---------- Supplied records ----------

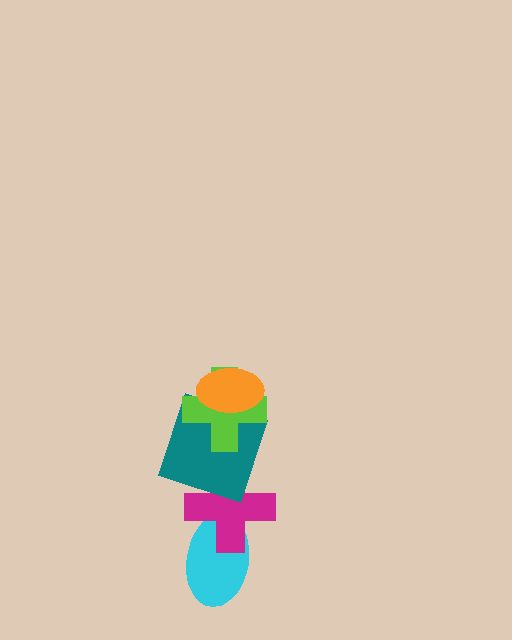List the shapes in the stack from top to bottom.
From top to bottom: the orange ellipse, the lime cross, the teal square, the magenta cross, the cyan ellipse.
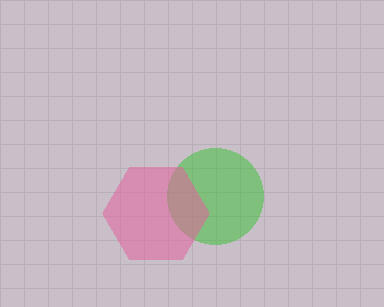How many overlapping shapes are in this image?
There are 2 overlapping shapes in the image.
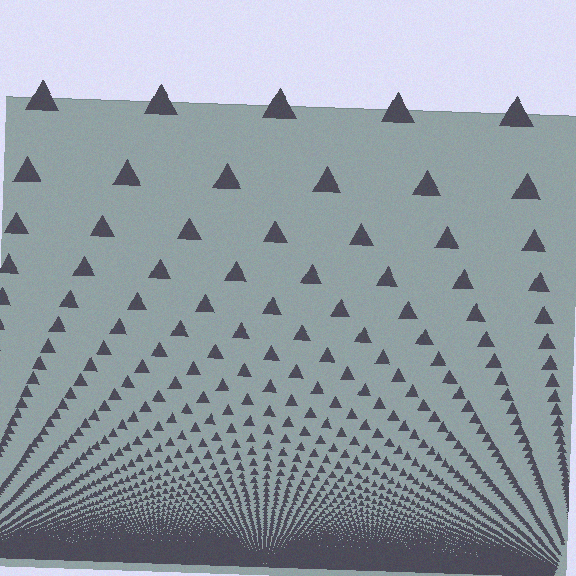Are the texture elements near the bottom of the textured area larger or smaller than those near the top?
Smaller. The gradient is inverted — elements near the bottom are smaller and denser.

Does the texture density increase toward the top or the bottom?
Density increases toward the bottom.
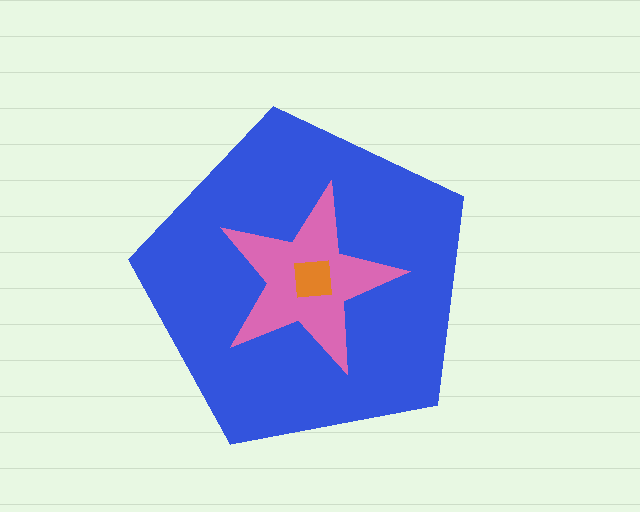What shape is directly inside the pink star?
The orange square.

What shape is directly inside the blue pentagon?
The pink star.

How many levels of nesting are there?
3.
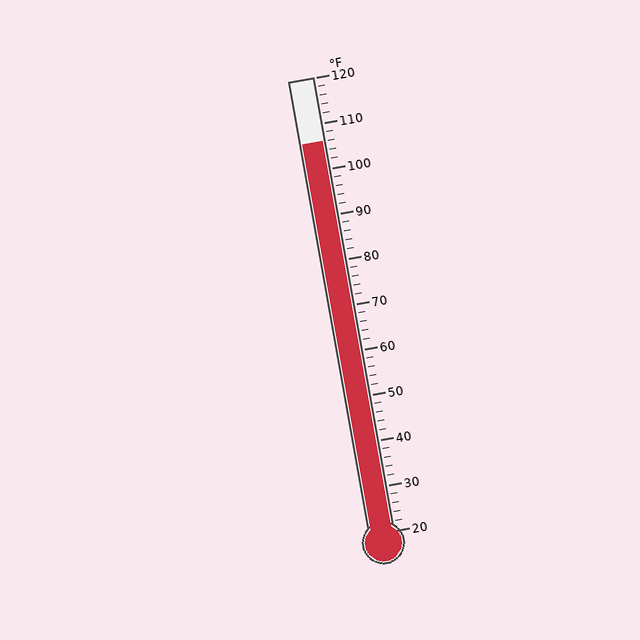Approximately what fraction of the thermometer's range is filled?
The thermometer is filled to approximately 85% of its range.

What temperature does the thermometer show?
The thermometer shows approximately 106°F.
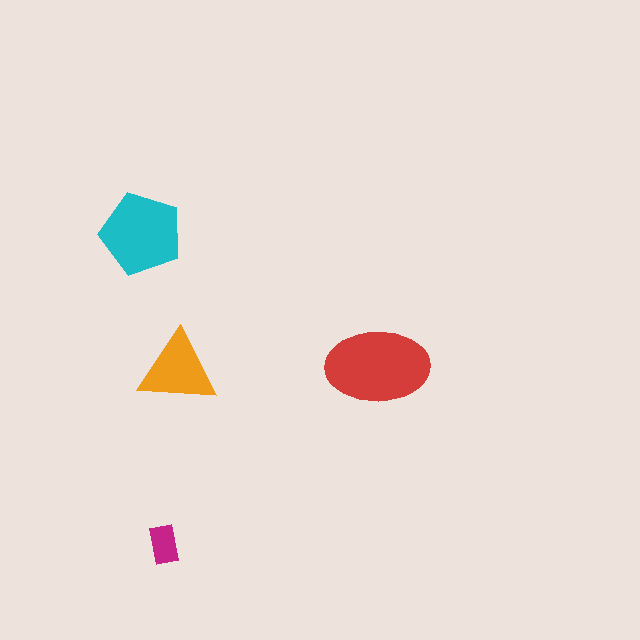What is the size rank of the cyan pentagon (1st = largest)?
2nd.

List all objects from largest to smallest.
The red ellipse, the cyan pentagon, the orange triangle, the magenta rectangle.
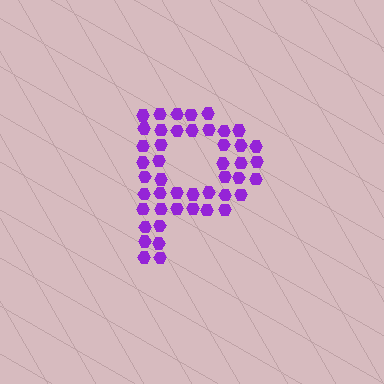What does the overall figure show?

----------

Problem details —
Exactly repeat every line from the line that includes "Approximately what fraction" to the end of the listing, and nothing else, leaving pictures out.

Complete answer —
Approximately what fraction of the thermometer's range is filled?
The thermometer is filled to approximately 85% of its range.

What temperature does the thermometer show?
The thermometer shows approximately 106°F.
What is the size rank of the cyan pentagon (1st = largest)?
2nd.

List all objects from largest to smallest.
The red ellipse, the cyan pentagon, the orange triangle, the magenta rectangle.
What does the overall figure show?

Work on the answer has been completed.